- WORK TO DO -
The records below must be copied in full; omit the images.

- RECORDS TO PROCESS -
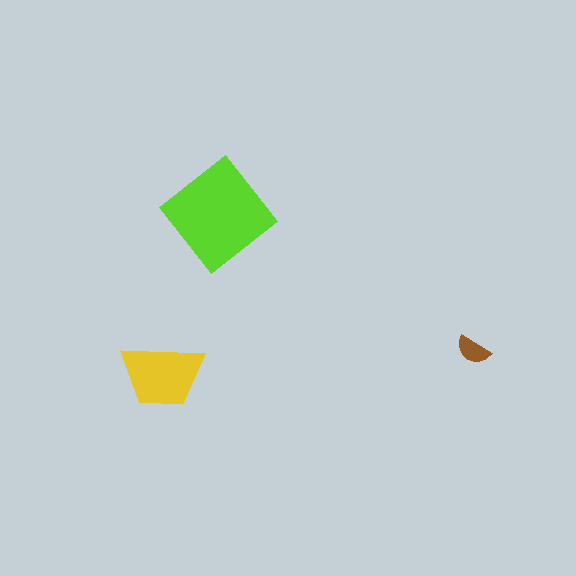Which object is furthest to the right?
The brown semicircle is rightmost.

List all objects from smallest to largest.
The brown semicircle, the yellow trapezoid, the lime diamond.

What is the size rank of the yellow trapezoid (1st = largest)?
2nd.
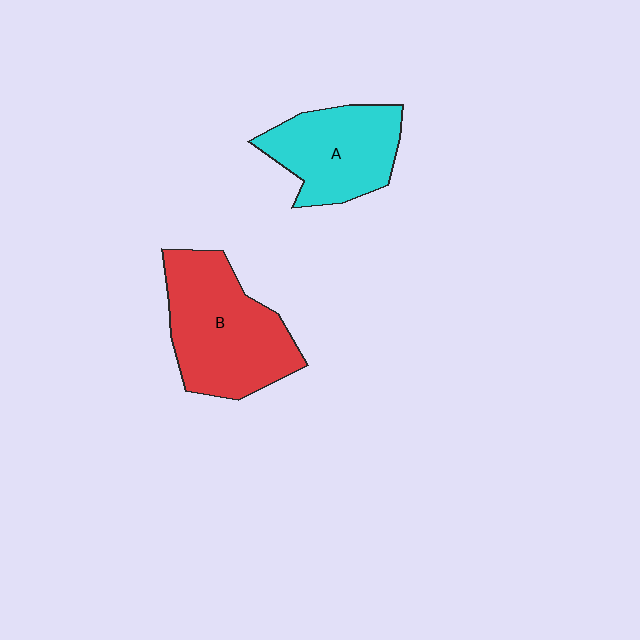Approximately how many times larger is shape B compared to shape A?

- SOLUTION FOR THIS PROBLEM -
Which object is furthest to the right?
The brown semicircle is rightmost.

List all objects from smallest to largest.
The brown semicircle, the yellow trapezoid, the lime diamond.

What is the size rank of the yellow trapezoid (1st = largest)?
2nd.
Approximately how many times larger is shape B compared to shape A?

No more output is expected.